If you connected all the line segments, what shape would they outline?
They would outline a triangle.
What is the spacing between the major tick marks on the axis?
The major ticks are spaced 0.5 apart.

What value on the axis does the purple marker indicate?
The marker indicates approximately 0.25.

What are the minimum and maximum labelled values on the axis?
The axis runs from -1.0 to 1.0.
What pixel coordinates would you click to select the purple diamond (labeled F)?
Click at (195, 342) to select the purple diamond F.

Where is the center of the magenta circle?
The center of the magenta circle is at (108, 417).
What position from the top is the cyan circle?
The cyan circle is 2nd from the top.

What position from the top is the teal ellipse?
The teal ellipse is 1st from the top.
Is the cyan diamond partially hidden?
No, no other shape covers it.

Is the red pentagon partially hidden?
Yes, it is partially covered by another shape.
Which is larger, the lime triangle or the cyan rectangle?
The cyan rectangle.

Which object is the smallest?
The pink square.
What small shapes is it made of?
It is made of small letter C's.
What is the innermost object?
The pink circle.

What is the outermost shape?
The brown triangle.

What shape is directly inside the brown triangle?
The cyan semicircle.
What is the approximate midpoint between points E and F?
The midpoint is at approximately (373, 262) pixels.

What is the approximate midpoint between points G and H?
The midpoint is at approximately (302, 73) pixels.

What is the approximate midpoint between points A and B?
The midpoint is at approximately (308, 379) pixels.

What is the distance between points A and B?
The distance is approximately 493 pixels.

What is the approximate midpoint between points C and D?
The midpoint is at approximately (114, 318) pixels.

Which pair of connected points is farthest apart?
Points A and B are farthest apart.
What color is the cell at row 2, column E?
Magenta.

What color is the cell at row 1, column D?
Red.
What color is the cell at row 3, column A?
◆ ◆ ◆ ◆
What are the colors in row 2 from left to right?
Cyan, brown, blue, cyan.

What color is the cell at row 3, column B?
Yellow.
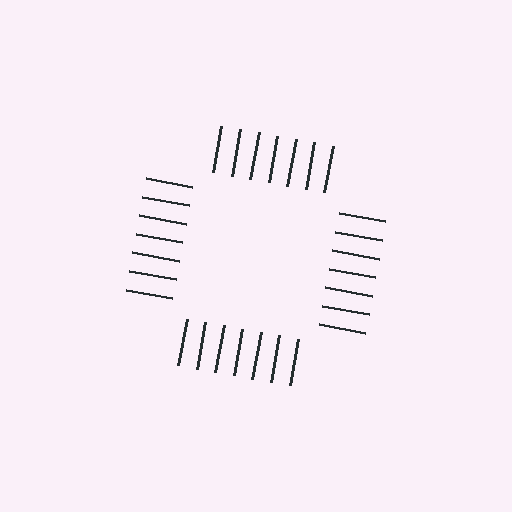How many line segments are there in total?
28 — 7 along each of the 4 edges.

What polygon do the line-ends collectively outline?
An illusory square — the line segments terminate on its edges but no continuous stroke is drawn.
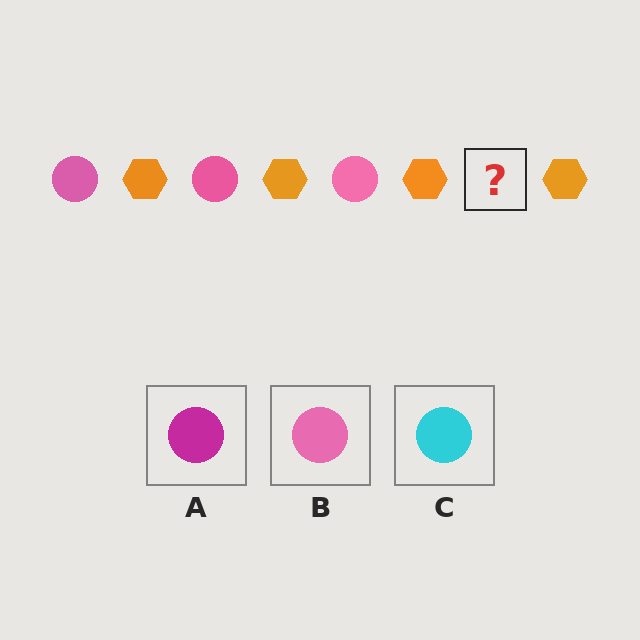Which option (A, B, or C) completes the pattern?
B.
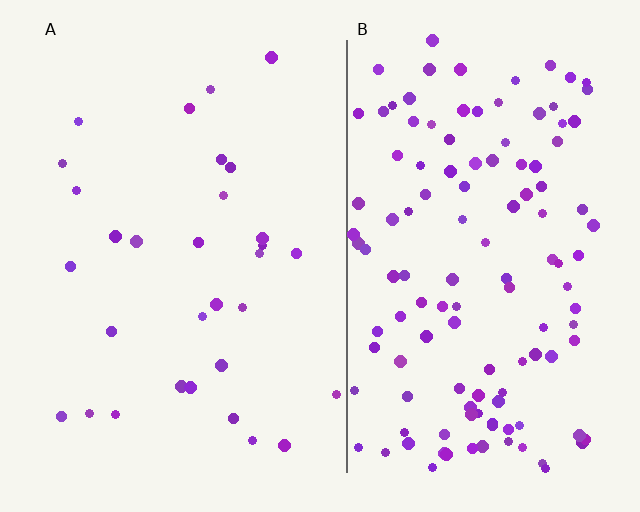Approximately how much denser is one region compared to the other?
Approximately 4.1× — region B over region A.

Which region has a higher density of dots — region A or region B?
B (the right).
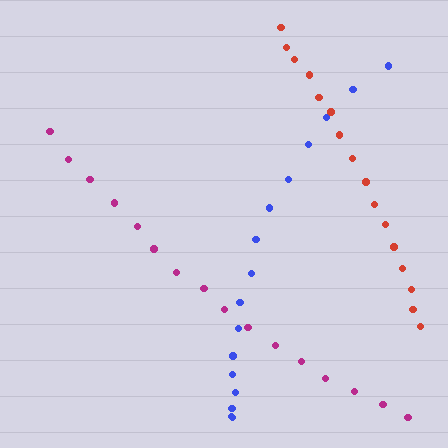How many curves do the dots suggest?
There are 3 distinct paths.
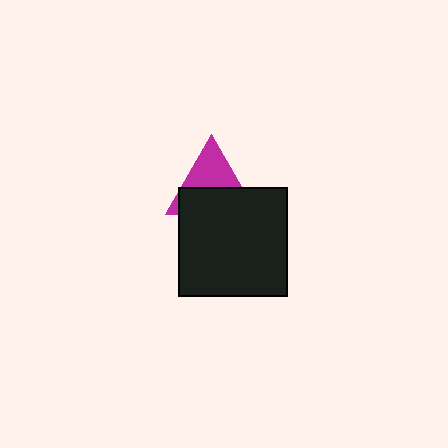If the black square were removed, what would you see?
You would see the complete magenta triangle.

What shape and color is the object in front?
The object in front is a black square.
◆ ◆ ◆ ◆
• [Written instruction]: Starting with the line with "What is the approximate midpoint between points E" and ending with the line with "What color is the cell at row 3, column A?", extract every line exactly and nothing outside that span.

• [Answer to this problem]:
What is the approximate midpoint between points E and F?
The midpoint is at approximately (373, 262) pixels.

What is the approximate midpoint between points G and H?
The midpoint is at approximately (302, 73) pixels.

What is the approximate midpoint between points A and B?
The midpoint is at approximately (308, 379) pixels.

What is the distance between points A and B?
The distance is approximately 493 pixels.

What is the approximate midpoint between points C and D?
The midpoint is at approximately (114, 318) pixels.

Which pair of connected points is farthest apart?
Points A and B are farthest apart.
What color is the cell at row 2, column E?
Magenta.

What color is the cell at row 1, column D?
Red.
What color is the cell at row 3, column A?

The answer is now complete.